**Listed entries**:
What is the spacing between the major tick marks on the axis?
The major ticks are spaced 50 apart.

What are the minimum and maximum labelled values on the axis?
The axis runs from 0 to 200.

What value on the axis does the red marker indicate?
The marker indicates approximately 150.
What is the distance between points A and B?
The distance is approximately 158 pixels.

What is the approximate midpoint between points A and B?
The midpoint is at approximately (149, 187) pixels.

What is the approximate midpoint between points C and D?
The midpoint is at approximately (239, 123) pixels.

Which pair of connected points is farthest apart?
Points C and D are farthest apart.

**Aim of the exercise**: Write out all the lines again, exactly as they are.

**Response to the exercise**:
What is the spacing between the major tick marks on the axis?
The major ticks are spaced 50 apart.

What are the minimum and maximum labelled values on the axis?
The axis runs from 0 to 200.

What value on the axis does the red marker indicate?
The marker indicates approximately 150.
What is the distance between points A and B?
The distance is approximately 158 pixels.

What is the approximate midpoint between points A and B?
The midpoint is at approximately (149, 187) pixels.

What is the approximate midpoint between points C and D?
The midpoint is at approximately (239, 123) pixels.

Which pair of connected points is farthest apart?
Points C and D are farthest apart.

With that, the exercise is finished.